THE TASK >> Count how many of the lines below contain the string "left", and give only that number.

Outline records:
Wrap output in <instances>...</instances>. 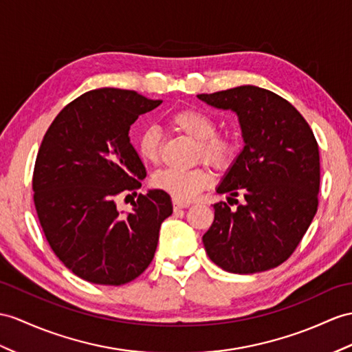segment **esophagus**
Wrapping results in <instances>:
<instances>
[{
  "label": "esophagus",
  "mask_w": 352,
  "mask_h": 352,
  "mask_svg": "<svg viewBox=\"0 0 352 352\" xmlns=\"http://www.w3.org/2000/svg\"><path fill=\"white\" fill-rule=\"evenodd\" d=\"M188 206H190V203H188V201H181V200L173 199V208L175 209H185V208H188Z\"/></svg>",
  "instance_id": "1"
}]
</instances>
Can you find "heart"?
<instances>
[{
  "mask_svg": "<svg viewBox=\"0 0 352 352\" xmlns=\"http://www.w3.org/2000/svg\"><path fill=\"white\" fill-rule=\"evenodd\" d=\"M173 130L190 137L197 143L195 158L203 160L212 167L224 170L233 164L239 143L231 134L217 133V121L206 111L197 109L179 110L168 118ZM161 133L157 126H146L137 139V149L143 161L155 164L160 160ZM158 190L170 194L173 199L190 201L208 188L212 175L208 168L197 167L192 170H161L152 179Z\"/></svg>",
  "mask_w": 352,
  "mask_h": 352,
  "instance_id": "1",
  "label": "heart"
}]
</instances>
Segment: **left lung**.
<instances>
[{"label": "left lung", "instance_id": "obj_1", "mask_svg": "<svg viewBox=\"0 0 352 352\" xmlns=\"http://www.w3.org/2000/svg\"><path fill=\"white\" fill-rule=\"evenodd\" d=\"M239 116L245 146L217 192L215 219L203 236L221 269L250 275L278 267L296 251L318 209L320 152L309 124L278 94L252 85L197 96ZM239 193L245 201L239 205Z\"/></svg>", "mask_w": 352, "mask_h": 352}]
</instances>
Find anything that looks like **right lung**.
Masks as SVG:
<instances>
[{
	"mask_svg": "<svg viewBox=\"0 0 352 352\" xmlns=\"http://www.w3.org/2000/svg\"><path fill=\"white\" fill-rule=\"evenodd\" d=\"M161 102L135 91L94 89L59 111L43 137L32 175L40 226L65 267L92 284L140 276L173 212L161 190L139 194L130 213L116 208L118 197L137 195L146 177L130 126Z\"/></svg>",
	"mask_w": 352,
	"mask_h": 352,
	"instance_id": "add662e5",
	"label": "right lung"
}]
</instances>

OUTPUT FOR THIS EXERCISE >> 2